[Written problem] Every line from the one with "Is the lime" through the end of the records below should be restated word for word, and nothing outside that span.

[Recorded data]
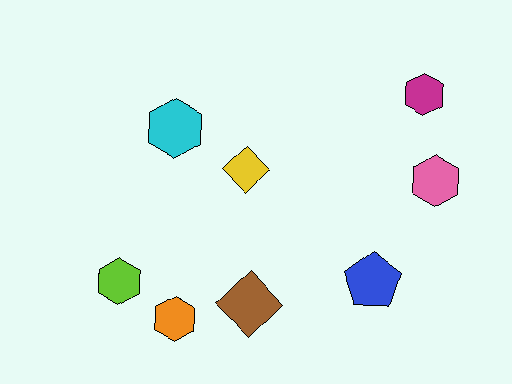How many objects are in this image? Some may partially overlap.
There are 8 objects.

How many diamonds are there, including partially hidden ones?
There are 2 diamonds.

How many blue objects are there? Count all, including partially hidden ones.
There is 1 blue object.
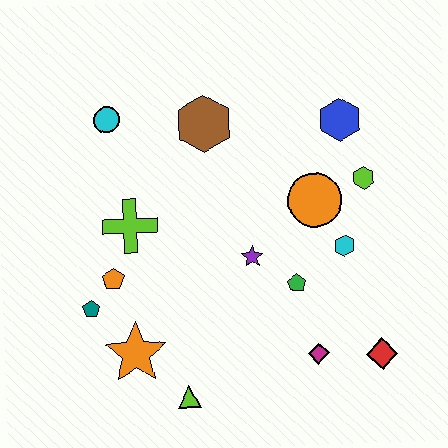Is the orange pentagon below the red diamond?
No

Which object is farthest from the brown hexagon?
The red diamond is farthest from the brown hexagon.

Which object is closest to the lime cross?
The orange pentagon is closest to the lime cross.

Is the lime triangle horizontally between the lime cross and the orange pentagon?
No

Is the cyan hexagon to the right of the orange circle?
Yes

[Written reply]
Is the lime triangle horizontally between the lime cross and the orange pentagon?
No

Is the cyan hexagon to the right of the orange circle?
Yes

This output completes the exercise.